%%
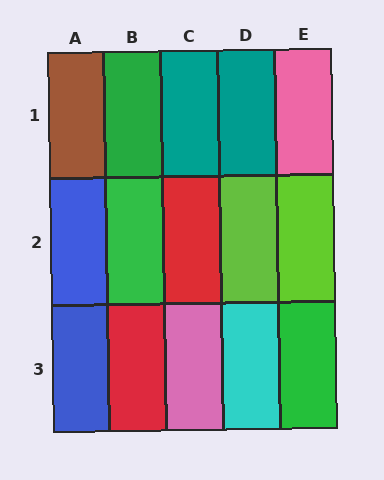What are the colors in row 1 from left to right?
Brown, green, teal, teal, pink.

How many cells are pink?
2 cells are pink.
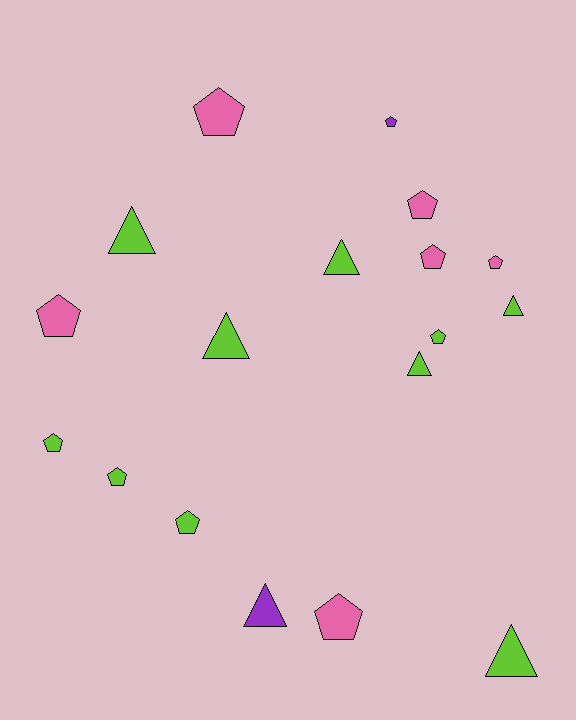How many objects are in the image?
There are 18 objects.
%%
# [EXERCISE BRIEF]
When copying, output the data exactly and leave out the pictures.

# [ANSWER TO THE PROBLEM]
What are the colors in row 1 from left to right?
Brown, green, teal, teal, pink.

How many cells are pink?
2 cells are pink.
How many objects are in the image?
There are 18 objects.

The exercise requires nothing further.